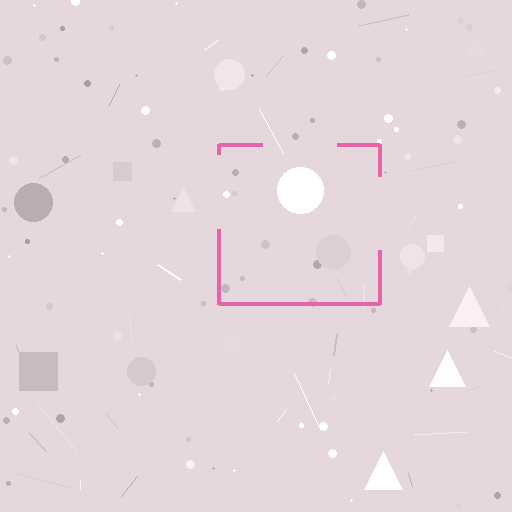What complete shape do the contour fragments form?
The contour fragments form a square.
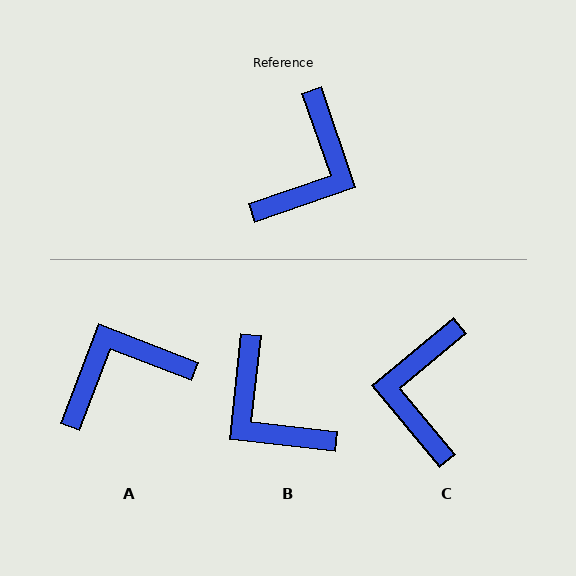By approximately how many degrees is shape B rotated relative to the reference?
Approximately 115 degrees clockwise.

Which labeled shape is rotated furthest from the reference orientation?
C, about 159 degrees away.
****************
Set task:
Your task is to extract the lines running from the one with "Which labeled shape" to the end of the material, inclusive, copying each exactly and adding nothing.

The result:
Which labeled shape is rotated furthest from the reference orientation?
C, about 159 degrees away.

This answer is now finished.